* Begin DATA SHOWN *

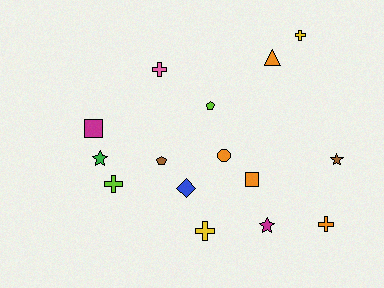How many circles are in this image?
There is 1 circle.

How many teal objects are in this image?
There are no teal objects.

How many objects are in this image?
There are 15 objects.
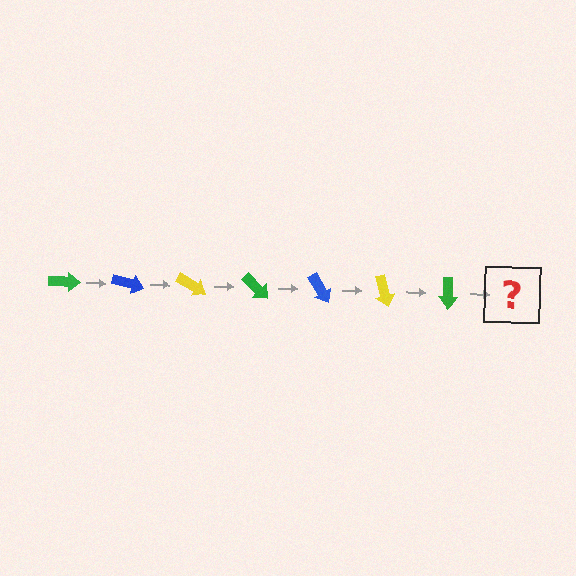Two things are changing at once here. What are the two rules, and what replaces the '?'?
The two rules are that it rotates 15 degrees clockwise each step and the color cycles through green, blue, and yellow. The '?' should be a blue arrow, rotated 105 degrees clockwise from the start.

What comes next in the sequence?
The next element should be a blue arrow, rotated 105 degrees clockwise from the start.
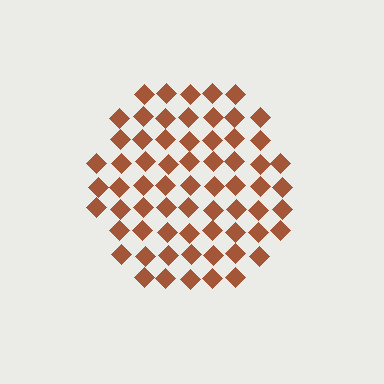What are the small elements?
The small elements are diamonds.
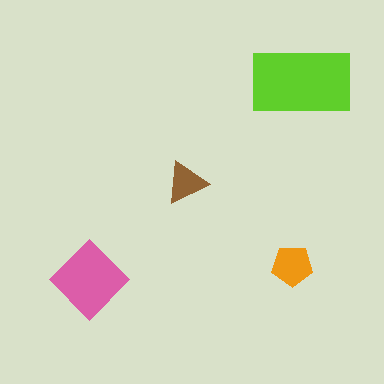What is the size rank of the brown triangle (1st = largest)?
4th.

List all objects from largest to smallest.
The lime rectangle, the pink diamond, the orange pentagon, the brown triangle.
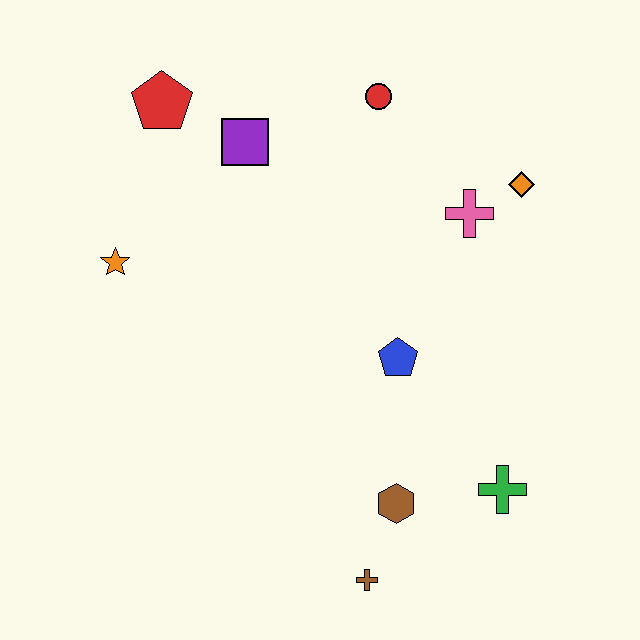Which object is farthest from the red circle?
The brown cross is farthest from the red circle.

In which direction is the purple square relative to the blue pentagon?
The purple square is above the blue pentagon.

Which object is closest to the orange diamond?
The pink cross is closest to the orange diamond.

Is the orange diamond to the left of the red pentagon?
No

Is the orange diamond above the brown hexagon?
Yes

* End DATA SHOWN *

— PROBLEM TO SOLVE —
Omit each picture, then return all of the listing exactly as it stands.

— REPLY —
How many circles are in this image?
There is 1 circle.

How many teal objects are in this image?
There are no teal objects.

How many objects are in this image?
There are 15 objects.
Two things are changing at once here. What are the two rules, and what replaces the '?'?
The two rules are that it rotates 15 degrees clockwise each step and the color cycles through green, blue, and yellow. The '?' should be a blue arrow, rotated 105 degrees clockwise from the start.

What comes next in the sequence?
The next element should be a blue arrow, rotated 105 degrees clockwise from the start.
What are the small elements?
The small elements are diamonds.
What is the size rank of the brown triangle (1st = largest)?
4th.

List all objects from largest to smallest.
The lime rectangle, the pink diamond, the orange pentagon, the brown triangle.
Which object is farthest from the red circle?
The brown cross is farthest from the red circle.

In which direction is the purple square relative to the blue pentagon?
The purple square is above the blue pentagon.

Which object is closest to the orange diamond?
The pink cross is closest to the orange diamond.

Is the orange diamond to the left of the red pentagon?
No

Is the orange diamond above the brown hexagon?
Yes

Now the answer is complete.